>> BEGIN
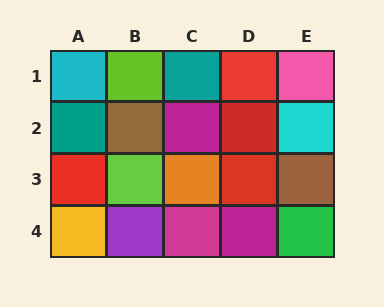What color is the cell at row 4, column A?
Yellow.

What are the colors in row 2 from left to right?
Teal, brown, magenta, red, cyan.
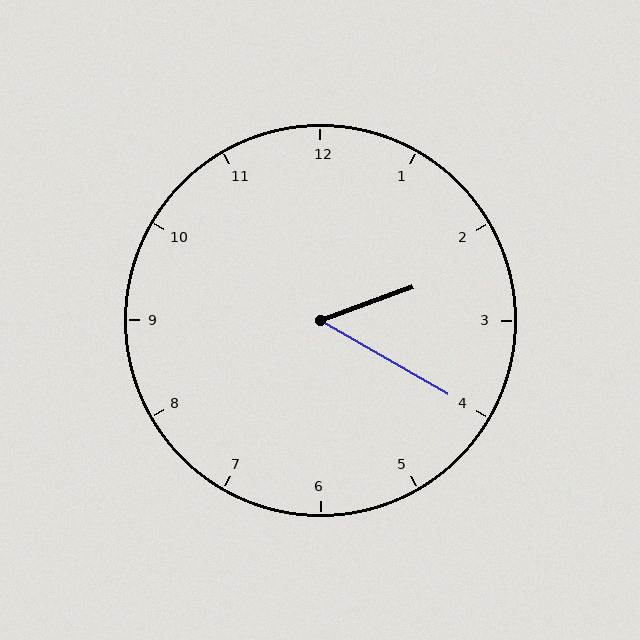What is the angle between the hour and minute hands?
Approximately 50 degrees.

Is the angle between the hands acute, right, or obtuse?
It is acute.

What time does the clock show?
>> END
**What you are asked to do**: Copy the records above exactly, omitting every picture.

**Reply**:
What color is the cell at row 4, column A?
Yellow.

What are the colors in row 2 from left to right?
Teal, brown, magenta, red, cyan.
What is the angle between the hour and minute hands?
Approximately 50 degrees.

Is the angle between the hands acute, right, or obtuse?
It is acute.

What time does the clock show?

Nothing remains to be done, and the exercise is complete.